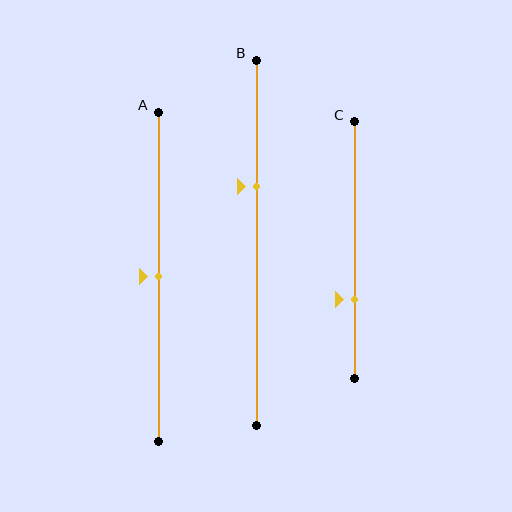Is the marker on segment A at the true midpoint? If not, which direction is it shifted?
Yes, the marker on segment A is at the true midpoint.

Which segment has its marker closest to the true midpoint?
Segment A has its marker closest to the true midpoint.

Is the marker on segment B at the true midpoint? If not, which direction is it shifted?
No, the marker on segment B is shifted upward by about 15% of the segment length.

| PROBLEM TO SOLVE |
Quote each entry above verbatim and drop the pictures.

| SOLUTION TO THE EXERCISE |
Is the marker on segment A at the true midpoint? If not, which direction is it shifted?
Yes, the marker on segment A is at the true midpoint.

Which segment has its marker closest to the true midpoint?
Segment A has its marker closest to the true midpoint.

Is the marker on segment B at the true midpoint? If not, which direction is it shifted?
No, the marker on segment B is shifted upward by about 15% of the segment length.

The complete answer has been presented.